- Records -
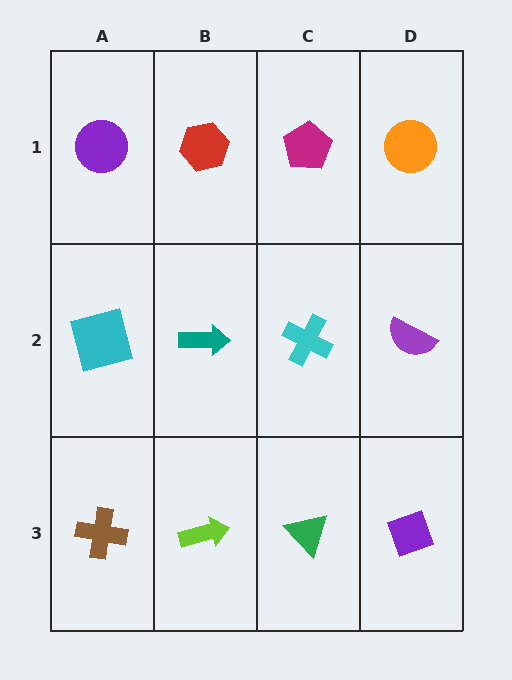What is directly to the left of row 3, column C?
A lime arrow.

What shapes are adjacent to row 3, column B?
A teal arrow (row 2, column B), a brown cross (row 3, column A), a green triangle (row 3, column C).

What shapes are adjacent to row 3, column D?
A purple semicircle (row 2, column D), a green triangle (row 3, column C).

- What is being asked -
Transcribe the preceding listing in its entirety and with exact wording, leaving out pictures.

- Output below -
What is directly to the left of row 3, column C?
A lime arrow.

What shapes are adjacent to row 3, column B?
A teal arrow (row 2, column B), a brown cross (row 3, column A), a green triangle (row 3, column C).

What shapes are adjacent to row 3, column D?
A purple semicircle (row 2, column D), a green triangle (row 3, column C).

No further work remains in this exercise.